Challenge: Please copy the records from the start through the line that contains "[156,482,303,512]", swapping "plates" for "dishes" and leaving everything else unchanged. Return only those lines.
"""
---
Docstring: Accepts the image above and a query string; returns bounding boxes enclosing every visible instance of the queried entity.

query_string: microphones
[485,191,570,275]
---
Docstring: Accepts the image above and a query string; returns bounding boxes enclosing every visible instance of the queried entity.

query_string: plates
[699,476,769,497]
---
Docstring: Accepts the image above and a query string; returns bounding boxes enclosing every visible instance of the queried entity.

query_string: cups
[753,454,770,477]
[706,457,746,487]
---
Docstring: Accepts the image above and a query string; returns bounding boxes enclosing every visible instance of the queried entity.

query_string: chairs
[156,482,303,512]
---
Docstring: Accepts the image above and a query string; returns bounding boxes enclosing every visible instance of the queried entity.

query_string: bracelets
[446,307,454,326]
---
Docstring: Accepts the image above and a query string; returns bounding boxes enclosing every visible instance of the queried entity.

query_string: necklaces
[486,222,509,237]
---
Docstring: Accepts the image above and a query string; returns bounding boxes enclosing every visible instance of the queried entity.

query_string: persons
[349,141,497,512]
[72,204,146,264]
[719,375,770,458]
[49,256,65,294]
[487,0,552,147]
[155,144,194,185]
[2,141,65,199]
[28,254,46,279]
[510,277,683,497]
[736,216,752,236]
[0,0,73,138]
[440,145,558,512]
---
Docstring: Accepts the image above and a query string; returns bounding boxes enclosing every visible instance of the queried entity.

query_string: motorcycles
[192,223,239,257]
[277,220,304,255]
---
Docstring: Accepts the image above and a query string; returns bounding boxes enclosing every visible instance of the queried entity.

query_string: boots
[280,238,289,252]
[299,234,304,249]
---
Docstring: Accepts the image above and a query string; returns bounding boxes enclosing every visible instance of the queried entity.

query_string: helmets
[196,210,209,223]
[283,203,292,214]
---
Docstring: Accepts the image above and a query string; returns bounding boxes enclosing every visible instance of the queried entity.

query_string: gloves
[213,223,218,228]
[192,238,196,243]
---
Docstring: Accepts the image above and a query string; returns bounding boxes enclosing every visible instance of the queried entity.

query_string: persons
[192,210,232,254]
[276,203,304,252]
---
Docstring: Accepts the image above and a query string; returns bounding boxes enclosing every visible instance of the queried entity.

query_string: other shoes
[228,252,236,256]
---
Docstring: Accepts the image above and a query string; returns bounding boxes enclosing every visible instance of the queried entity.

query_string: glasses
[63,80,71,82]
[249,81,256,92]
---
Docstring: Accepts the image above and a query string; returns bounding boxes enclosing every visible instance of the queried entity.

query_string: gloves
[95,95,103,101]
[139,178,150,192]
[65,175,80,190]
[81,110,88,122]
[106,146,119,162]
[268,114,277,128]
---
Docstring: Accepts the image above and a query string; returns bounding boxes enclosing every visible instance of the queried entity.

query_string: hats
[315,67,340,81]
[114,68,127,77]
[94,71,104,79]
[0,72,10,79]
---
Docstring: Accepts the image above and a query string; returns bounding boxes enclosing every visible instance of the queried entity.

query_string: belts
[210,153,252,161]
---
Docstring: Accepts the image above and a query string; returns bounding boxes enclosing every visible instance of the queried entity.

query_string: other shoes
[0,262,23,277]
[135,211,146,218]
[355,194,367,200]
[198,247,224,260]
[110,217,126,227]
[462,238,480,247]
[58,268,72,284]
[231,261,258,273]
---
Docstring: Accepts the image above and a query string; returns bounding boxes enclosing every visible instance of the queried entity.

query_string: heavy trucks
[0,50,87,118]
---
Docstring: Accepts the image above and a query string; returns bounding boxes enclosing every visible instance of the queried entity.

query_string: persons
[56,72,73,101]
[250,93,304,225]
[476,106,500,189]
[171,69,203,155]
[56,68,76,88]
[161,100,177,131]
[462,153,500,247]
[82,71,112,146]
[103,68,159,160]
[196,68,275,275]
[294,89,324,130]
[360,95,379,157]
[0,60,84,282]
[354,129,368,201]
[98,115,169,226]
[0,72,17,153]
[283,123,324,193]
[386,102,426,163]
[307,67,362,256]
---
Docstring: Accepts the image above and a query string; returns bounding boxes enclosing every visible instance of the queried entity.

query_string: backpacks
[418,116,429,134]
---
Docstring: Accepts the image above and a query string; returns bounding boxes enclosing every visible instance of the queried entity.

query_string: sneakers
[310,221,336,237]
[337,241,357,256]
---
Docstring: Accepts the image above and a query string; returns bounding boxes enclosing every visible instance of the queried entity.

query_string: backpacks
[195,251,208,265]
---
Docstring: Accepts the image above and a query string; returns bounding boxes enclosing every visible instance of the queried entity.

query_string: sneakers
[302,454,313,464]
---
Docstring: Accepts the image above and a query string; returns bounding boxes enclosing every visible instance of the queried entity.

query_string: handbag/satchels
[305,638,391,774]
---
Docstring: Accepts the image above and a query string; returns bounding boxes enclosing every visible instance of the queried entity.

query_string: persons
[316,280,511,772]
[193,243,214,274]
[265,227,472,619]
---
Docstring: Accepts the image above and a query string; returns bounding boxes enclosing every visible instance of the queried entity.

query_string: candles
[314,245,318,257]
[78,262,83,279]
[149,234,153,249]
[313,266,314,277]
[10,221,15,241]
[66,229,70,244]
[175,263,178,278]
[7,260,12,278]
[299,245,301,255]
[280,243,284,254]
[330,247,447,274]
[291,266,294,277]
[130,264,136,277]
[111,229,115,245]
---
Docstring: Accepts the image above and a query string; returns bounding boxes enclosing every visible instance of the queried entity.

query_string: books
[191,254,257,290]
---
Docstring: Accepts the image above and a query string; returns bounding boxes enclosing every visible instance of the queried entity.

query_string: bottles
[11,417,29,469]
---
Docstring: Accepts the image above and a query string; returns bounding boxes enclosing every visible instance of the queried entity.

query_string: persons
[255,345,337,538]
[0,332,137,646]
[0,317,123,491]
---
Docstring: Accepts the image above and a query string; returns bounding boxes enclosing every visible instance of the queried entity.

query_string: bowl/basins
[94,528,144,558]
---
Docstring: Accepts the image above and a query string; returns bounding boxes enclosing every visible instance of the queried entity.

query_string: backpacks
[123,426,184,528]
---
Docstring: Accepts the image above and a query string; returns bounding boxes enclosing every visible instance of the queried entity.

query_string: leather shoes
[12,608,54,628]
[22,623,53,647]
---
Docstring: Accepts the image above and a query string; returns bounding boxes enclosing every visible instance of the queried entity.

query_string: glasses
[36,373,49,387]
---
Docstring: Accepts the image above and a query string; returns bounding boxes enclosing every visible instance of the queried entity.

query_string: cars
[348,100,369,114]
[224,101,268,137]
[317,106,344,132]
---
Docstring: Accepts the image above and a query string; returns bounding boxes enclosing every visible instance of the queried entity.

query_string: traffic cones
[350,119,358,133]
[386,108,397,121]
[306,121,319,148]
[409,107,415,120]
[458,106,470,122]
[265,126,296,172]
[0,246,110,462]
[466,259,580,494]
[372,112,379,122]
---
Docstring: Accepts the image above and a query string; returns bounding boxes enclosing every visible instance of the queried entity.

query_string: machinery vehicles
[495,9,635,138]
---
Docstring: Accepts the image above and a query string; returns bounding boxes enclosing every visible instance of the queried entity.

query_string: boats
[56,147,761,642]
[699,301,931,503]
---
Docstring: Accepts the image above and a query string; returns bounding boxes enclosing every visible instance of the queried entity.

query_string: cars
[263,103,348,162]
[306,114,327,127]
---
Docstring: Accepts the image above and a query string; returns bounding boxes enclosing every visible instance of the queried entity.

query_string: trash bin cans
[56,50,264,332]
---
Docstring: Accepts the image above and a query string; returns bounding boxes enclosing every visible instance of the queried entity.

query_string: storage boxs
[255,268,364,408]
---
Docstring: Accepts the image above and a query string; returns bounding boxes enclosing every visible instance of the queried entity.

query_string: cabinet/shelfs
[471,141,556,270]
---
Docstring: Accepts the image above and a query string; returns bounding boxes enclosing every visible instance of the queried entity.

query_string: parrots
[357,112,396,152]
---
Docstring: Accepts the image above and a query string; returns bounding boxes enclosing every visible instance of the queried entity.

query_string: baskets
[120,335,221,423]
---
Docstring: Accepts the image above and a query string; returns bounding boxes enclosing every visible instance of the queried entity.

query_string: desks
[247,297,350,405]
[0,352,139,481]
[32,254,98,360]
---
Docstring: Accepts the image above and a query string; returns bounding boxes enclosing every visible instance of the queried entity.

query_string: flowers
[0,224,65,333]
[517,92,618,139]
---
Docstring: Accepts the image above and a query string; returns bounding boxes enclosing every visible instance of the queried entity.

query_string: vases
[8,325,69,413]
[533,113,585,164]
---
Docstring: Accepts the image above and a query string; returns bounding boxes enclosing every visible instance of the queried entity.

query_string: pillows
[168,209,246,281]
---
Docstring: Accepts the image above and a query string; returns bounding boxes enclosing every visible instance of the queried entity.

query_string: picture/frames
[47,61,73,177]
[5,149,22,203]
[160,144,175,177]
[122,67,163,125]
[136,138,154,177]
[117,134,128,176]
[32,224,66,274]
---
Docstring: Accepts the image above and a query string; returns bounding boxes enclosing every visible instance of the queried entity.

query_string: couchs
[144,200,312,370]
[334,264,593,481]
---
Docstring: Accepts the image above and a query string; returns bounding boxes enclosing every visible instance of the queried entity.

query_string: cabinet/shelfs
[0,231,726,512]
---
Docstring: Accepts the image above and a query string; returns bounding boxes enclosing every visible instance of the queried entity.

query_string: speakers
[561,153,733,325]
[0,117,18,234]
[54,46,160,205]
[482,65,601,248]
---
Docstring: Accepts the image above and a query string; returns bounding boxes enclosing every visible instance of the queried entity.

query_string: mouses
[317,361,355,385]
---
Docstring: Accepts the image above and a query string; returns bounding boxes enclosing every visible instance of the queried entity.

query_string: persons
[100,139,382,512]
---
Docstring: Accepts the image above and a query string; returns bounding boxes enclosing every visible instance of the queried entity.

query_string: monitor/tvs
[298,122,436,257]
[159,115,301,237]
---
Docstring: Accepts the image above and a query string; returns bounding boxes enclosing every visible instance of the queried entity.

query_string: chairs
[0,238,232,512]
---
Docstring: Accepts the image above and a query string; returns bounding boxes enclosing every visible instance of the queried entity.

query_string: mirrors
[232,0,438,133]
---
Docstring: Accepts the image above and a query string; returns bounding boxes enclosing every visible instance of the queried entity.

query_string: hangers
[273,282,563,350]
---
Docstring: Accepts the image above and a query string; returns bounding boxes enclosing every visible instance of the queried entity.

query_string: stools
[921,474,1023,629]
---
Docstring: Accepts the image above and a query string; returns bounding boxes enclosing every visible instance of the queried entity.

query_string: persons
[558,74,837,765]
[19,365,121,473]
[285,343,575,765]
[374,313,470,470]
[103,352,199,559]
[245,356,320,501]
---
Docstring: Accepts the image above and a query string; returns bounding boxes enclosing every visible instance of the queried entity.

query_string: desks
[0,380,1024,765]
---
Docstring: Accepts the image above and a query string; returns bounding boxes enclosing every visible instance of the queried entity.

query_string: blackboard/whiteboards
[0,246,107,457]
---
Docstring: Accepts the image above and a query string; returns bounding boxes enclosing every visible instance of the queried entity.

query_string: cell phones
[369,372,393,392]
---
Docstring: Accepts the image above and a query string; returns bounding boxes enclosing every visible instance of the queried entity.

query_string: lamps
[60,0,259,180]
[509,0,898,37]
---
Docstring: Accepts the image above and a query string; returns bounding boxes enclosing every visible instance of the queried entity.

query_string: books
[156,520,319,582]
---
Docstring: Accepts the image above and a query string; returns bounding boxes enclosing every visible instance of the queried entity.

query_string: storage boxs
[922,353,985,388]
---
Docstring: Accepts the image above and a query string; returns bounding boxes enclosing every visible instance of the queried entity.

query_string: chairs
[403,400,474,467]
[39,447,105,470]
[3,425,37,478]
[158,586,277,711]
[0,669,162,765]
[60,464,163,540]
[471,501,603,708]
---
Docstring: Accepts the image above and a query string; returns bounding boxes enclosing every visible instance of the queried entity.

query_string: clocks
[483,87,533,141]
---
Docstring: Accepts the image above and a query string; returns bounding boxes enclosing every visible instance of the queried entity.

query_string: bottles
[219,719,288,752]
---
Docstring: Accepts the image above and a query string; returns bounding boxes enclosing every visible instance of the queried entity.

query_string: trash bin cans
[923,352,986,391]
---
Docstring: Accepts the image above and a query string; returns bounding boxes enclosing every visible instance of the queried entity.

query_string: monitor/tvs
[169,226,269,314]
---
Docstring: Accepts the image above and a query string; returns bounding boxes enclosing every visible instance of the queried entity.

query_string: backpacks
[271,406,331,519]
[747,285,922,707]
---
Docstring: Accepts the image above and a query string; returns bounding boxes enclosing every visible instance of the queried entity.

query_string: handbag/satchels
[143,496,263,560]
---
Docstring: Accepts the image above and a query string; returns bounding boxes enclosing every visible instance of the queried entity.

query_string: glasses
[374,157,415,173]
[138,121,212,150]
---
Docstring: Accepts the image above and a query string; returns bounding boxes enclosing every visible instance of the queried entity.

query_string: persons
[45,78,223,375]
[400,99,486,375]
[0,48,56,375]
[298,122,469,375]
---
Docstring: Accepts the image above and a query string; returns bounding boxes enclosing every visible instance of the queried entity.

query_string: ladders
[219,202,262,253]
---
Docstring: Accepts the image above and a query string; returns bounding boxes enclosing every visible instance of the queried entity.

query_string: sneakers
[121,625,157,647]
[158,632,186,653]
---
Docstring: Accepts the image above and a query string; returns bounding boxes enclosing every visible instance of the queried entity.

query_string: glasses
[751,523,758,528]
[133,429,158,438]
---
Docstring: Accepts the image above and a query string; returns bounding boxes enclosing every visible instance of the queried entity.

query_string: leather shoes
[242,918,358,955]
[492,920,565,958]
"""
Solution to this task:
---
Docstring: Accepts the image above and a query string; returns bounding boxes enclosing every visible instance of the queried entity.

query_string: microphones
[485,191,570,275]
---
Docstring: Accepts the image above and a query string; returns bounding boxes enclosing every visible instance of the queried entity.

query_string: dishes
[699,476,769,497]
---
Docstring: Accepts the image above and a query string; returns bounding boxes enclosing every visible instance of the queried entity.

query_string: cups
[753,454,770,477]
[706,457,746,487]
---
Docstring: Accepts the image above and a query string; returns bounding boxes enclosing every visible instance of the queried entity.

query_string: chairs
[156,482,303,512]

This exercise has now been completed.